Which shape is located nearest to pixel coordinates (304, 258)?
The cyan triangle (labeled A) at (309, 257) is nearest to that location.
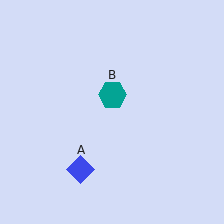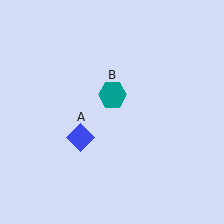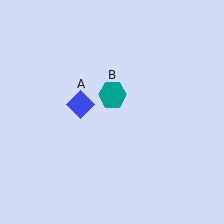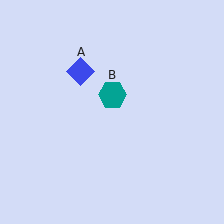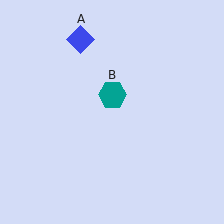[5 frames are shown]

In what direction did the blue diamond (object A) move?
The blue diamond (object A) moved up.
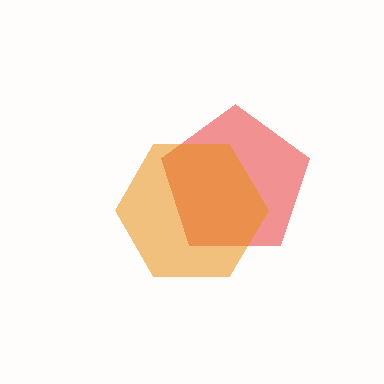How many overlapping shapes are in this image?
There are 2 overlapping shapes in the image.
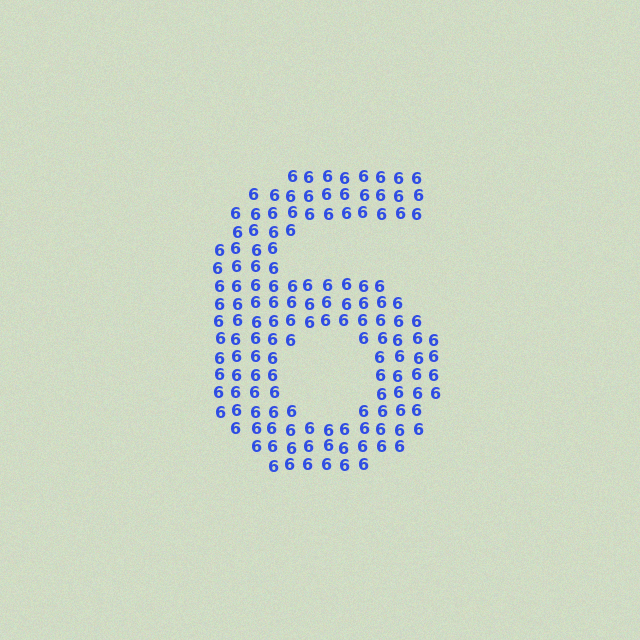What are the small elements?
The small elements are digit 6's.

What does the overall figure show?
The overall figure shows the digit 6.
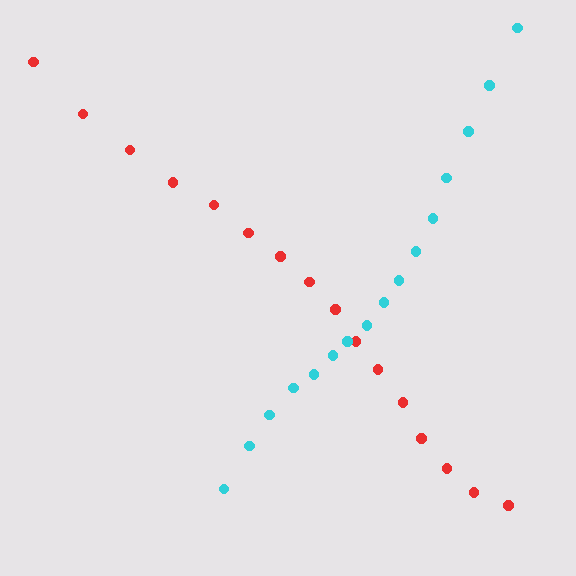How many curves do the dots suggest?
⁂
* **WORK INSTRUCTIONS**
Go through the data above and transcribe it in full, omitting any image.

* **THE RESULT**
Which shape is located nearest to pixel coordinates (304, 258)?
The cyan triangle (labeled A) at (309, 257) is nearest to that location.
[5 frames are shown]

In what direction did the blue diamond (object A) move?
The blue diamond (object A) moved up.
How many overlapping shapes are in this image?
There are 2 overlapping shapes in the image.
What are the small elements?
The small elements are digit 6's.

What does the overall figure show?
The overall figure shows the digit 6.
How many curves do the dots suggest?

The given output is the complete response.